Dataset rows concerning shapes
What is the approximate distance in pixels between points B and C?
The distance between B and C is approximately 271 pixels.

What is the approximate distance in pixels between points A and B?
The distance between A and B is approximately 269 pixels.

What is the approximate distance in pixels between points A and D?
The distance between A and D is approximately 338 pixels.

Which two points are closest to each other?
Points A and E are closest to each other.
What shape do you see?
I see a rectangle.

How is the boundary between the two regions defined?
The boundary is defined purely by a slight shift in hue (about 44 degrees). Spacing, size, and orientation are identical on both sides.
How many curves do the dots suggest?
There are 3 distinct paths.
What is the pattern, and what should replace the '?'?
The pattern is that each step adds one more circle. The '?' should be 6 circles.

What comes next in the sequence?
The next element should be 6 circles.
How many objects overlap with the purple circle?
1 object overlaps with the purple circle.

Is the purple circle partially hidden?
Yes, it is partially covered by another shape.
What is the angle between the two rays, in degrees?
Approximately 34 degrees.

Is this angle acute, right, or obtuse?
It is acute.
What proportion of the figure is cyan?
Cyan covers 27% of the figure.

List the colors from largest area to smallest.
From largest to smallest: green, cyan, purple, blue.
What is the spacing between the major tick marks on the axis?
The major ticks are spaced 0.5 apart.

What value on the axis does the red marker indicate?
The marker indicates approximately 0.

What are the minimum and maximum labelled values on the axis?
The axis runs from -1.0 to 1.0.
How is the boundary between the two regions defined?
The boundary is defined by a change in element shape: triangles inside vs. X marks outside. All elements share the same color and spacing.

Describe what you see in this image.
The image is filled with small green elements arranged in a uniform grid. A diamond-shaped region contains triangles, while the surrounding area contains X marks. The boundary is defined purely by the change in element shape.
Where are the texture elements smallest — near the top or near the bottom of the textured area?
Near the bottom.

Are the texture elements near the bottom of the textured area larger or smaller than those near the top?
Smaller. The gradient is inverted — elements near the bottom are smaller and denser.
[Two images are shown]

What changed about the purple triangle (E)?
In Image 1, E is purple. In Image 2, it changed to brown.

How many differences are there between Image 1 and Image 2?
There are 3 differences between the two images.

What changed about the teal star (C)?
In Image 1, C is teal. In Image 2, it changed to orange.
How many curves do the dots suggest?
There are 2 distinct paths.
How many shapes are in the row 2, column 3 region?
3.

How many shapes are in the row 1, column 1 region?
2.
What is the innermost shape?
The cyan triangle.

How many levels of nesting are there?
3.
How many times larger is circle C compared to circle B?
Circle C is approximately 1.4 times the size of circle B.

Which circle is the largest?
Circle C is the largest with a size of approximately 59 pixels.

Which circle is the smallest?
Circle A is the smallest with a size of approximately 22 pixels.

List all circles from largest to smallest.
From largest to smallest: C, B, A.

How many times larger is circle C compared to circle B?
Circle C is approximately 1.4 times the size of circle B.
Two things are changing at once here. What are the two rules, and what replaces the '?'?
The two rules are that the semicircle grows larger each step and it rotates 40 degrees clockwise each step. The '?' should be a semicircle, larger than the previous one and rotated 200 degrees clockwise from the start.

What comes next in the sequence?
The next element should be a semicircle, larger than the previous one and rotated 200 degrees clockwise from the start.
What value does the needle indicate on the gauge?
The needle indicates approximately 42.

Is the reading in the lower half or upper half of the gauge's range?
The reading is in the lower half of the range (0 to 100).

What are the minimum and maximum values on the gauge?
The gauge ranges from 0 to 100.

- **Goal of the exercise**: Give the listing again, word for word.

- **Result of this task**:
What is the approximate distance in pixels between points B and C?
The distance between B and C is approximately 271 pixels.

What is the approximate distance in pixels between points A and B?
The distance between A and B is approximately 269 pixels.

What is the approximate distance in pixels between points A and D?
The distance between A and D is approximately 338 pixels.

Which two points are closest to each other?
Points A and E are closest to each other.
What shape do you see?
I see a rectangle.

How is the boundary between the two regions defined?
The boundary is defined purely by a slight shift in hue (about 44 degrees). Spacing, size, and orientation are identical on both sides.
How many curves do the dots suggest?
There are 3 distinct paths.
What is the pattern, and what should replace the '?'?
The pattern is that each step adds one more circle. The '?' should be 6 circles.

What comes next in the sequence?
The next element should be 6 circles.
How many objects overlap with the purple circle?
1 object overlaps with the purple circle.

Is the purple circle partially hidden?
Yes, it is partially covered by another shape.
What is the angle between the two rays, in degrees?
Approximately 34 degrees.

Is this angle acute, right, or obtuse?
It is acute.
What proportion of the figure is cyan?
Cyan covers 27% of the figure.

List the colors from largest area to smallest.
From largest to smallest: green, cyan, purple, blue.
What is the spacing between the major tick marks on the axis?
The major ticks are spaced 0.5 apart.

What value on the axis does the red marker indicate?
The marker indicates approximately 0.

What are the minimum and maximum labelled values on the axis?
The axis runs from -1.0 to 1.0.
How is the boundary between the two regions defined?
The boundary is defined by a change in element shape: triangles inside vs. X marks outside. All elements share the same color and spacing.

Describe what you see in this image.
The image is filled with small green elements arranged in a uniform grid. A diamond-shaped region contains triangles, while the surrounding area contains X marks. The boundary is defined purely by the change in element shape.
Where are the texture elements smallest — near the top or near the bottom of the textured area?
Near the bottom.

Are the texture elements near the bottom of the textured area larger or smaller than those near the top?
Smaller. The gradient is inverted — elements near the bottom are smaller and denser.
[Two images are shown]

What changed about the purple triangle (E)?
In Image 1, E is purple. In Image 2, it changed to brown.

How many differences are there between Image 1 and Image 2?
There are 3 differences between the two images.

What changed about the teal star (C)?
In Image 1, C is teal. In Image 2, it changed to orange.
How many curves do the dots suggest?
There are 2 distinct paths.
How many shapes are in the row 2, column 3 region?
3.

How many shapes are in the row 1, column 1 region?
2.
What is the innermost shape?
The cyan triangle.

How many levels of nesting are there?
3.
How many times larger is circle C compared to circle B?
Circle C is approximately 1.4 times the size of circle B.

Which circle is the largest?
Circle C is the largest with a size of approximately 59 pixels.

Which circle is the smallest?
Circle A is the smallest with a size of approximately 22 pixels.

List all circles from largest to smallest.
From largest to smallest: C, B, A.

How many times larger is circle C compared to circle B?
Circle C is approximately 1.4 times the size of circle B.
Two things are changing at once here. What are the two rules, and what replaces the '?'?
The two rules are that the semicircle grows larger each step and it rotates 40 degrees clockwise each step. The '?' should be a semicircle, larger than the previous one and rotated 200 degrees clockwise from the start.

What comes next in the sequence?
The next element should be a semicircle, larger than the previous one and rotated 200 degrees clockwise from the start.
What value does the needle indicate on the gauge?
The needle indicates approximately 42.

Is the reading in the lower half or upper half of the gauge's range?
The reading is in the lower half of the range (0 to 100).

What are the minimum and maximum values on the gauge?
The gauge ranges from 0 to 100.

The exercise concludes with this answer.